Supplied material:
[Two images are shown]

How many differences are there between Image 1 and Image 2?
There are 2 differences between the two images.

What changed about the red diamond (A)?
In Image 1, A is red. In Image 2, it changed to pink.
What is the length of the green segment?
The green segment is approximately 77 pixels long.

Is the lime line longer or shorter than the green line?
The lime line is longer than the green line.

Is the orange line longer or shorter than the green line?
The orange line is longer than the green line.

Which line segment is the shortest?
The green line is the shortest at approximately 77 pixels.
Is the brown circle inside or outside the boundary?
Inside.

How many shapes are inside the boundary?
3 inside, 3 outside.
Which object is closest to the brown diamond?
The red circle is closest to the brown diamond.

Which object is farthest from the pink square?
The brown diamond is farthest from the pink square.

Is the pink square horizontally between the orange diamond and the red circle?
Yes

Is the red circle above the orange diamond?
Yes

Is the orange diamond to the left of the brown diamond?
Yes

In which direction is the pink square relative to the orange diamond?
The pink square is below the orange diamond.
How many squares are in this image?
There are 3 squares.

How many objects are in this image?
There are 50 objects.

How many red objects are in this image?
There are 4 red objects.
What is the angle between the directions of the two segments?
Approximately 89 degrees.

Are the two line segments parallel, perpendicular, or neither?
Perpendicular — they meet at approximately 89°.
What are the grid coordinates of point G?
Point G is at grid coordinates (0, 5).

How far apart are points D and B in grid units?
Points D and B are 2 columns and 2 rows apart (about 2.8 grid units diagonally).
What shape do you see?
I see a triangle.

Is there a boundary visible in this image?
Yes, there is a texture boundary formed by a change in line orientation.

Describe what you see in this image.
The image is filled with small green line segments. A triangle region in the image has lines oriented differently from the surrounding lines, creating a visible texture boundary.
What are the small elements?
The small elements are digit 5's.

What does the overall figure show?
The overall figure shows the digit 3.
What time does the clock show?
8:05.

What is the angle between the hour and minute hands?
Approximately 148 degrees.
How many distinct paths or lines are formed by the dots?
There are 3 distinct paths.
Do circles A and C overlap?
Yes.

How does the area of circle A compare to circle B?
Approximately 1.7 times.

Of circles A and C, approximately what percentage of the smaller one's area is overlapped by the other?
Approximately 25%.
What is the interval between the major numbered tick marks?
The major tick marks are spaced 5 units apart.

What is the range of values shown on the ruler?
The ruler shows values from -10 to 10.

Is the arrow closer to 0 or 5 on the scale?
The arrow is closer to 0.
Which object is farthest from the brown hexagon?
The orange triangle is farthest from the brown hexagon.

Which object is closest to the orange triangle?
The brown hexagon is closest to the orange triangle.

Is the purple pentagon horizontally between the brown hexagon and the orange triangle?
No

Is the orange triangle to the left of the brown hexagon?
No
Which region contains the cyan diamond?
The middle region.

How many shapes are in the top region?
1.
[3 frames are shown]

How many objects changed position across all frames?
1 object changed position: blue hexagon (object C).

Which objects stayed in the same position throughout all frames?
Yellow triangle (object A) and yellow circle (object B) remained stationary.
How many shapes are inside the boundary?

Short problem: Go through the listing and print each line exactly as it appears.

Answer to the task:
[Two images are shown]

How many differences are there between Image 1 and Image 2?
There are 2 differences between the two images.

What changed about the red diamond (A)?
In Image 1, A is red. In Image 2, it changed to pink.
What is the length of the green segment?
The green segment is approximately 77 pixels long.

Is the lime line longer or shorter than the green line?
The lime line is longer than the green line.

Is the orange line longer or shorter than the green line?
The orange line is longer than the green line.

Which line segment is the shortest?
The green line is the shortest at approximately 77 pixels.
Is the brown circle inside or outside the boundary?
Inside.

How many shapes are inside the boundary?
3 inside, 3 outside.
Which object is closest to the brown diamond?
The red circle is closest to the brown diamond.

Which object is farthest from the pink square?
The brown diamond is farthest from the pink square.

Is the pink square horizontally between the orange diamond and the red circle?
Yes

Is the red circle above the orange diamond?
Yes

Is the orange diamond to the left of the brown diamond?
Yes

In which direction is the pink square relative to the orange diamond?
The pink square is below the orange diamond.
How many squares are in this image?
There are 3 squares.

How many objects are in this image?
There are 50 objects.

How many red objects are in this image?
There are 4 red objects.
What is the angle between the directions of the two segments?
Approximately 89 degrees.

Are the two line segments parallel, perpendicular, or neither?
Perpendicular — they meet at approximately 89°.
What are the grid coordinates of point G?
Point G is at grid coordinates (0, 5).

How far apart are points D and B in grid units?
Points D and B are 2 columns and 2 rows apart (about 2.8 grid units diagonally).
What shape do you see?
I see a triangle.

Is there a boundary visible in this image?
Yes, there is a texture boundary formed by a change in line orientation.

Describe what you see in this image.
The image is filled with small green line segments. A triangle region in the image has lines oriented differently from the surrounding lines, creating a visible texture boundary.
What are the small elements?
The small elements are digit 5's.

What does the overall figure show?
The overall figure shows the digit 3.
What time does the clock show?
8:05.

What is the angle between the hour and minute hands?
Approximately 148 degrees.
How many distinct paths or lines are formed by the dots?
There are 3 distinct paths.
Do circles A and C overlap?
Yes.

How does the area of circle A compare to circle B?
Approximately 1.7 times.

Of circles A and C, approximately what percentage of the smaller one's area is overlapped by the other?
Approximately 25%.
What is the interval between the major numbered tick marks?
The major tick marks are spaced 5 units apart.

What is the range of values shown on the ruler?
The ruler shows values from -10 to 10.

Is the arrow closer to 0 or 5 on the scale?
The arrow is closer to 0.
Which object is farthest from the brown hexagon?
The orange triangle is farthest from the brown hexagon.

Which object is closest to the orange triangle?
The brown hexagon is closest to the orange triangle.

Is the purple pentagon horizontally between the brown hexagon and the orange triangle?
No

Is the orange triangle to the left of the brown hexagon?
No
Which region contains the cyan diamond?
The middle region.

How many shapes are in the top region?
1.
[3 frames are shown]

How many objects changed position across all frames?
1 object changed position: blue hexagon (object C).

Which objects stayed in the same position throughout all frames?
Yellow triangle (object A) and yellow circle (object B) remained stationary.
How many shapes are inside the boundary?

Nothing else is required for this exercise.